THE TASK: Copy the data exactly as it appears, and do not include any pictures.
***** EXERCISE MATERIALS
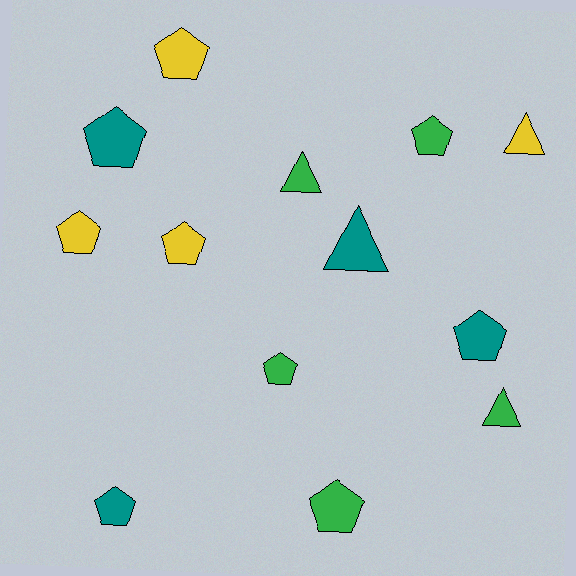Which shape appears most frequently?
Pentagon, with 9 objects.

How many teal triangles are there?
There is 1 teal triangle.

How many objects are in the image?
There are 13 objects.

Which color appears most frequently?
Green, with 5 objects.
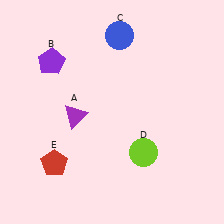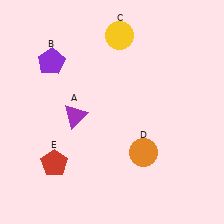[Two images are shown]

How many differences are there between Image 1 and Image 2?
There are 2 differences between the two images.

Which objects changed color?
C changed from blue to yellow. D changed from lime to orange.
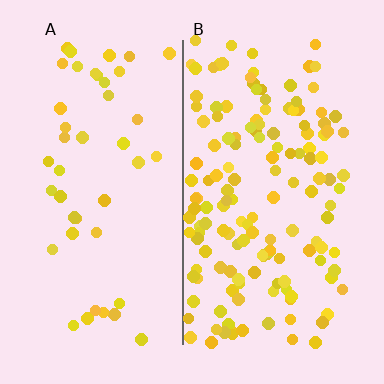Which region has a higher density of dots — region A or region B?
B (the right).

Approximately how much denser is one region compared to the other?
Approximately 3.4× — region B over region A.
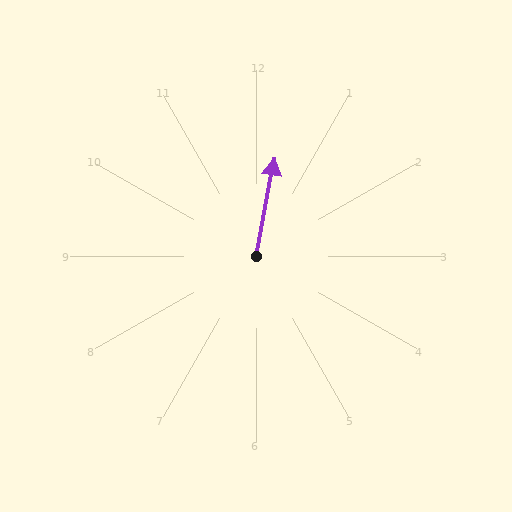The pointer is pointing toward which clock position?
**********
RESPONSE BELOW:
Which shape appears most frequently?
Pentagon, with 9 objects.

How many teal triangles are there?
There is 1 teal triangle.

How many objects are in the image?
There are 13 objects.

Which color appears most frequently?
Green, with 5 objects.
[Two images are shown]

How many differences are there between Image 1 and Image 2?
There are 2 differences between the two images.

Which objects changed color?
C changed from blue to yellow. D changed from lime to orange.
Which region has a higher density of dots — region A or region B?
B (the right).

Approximately how much denser is one region compared to the other?
Approximately 3.4× — region B over region A.
The pointer is pointing toward which clock position?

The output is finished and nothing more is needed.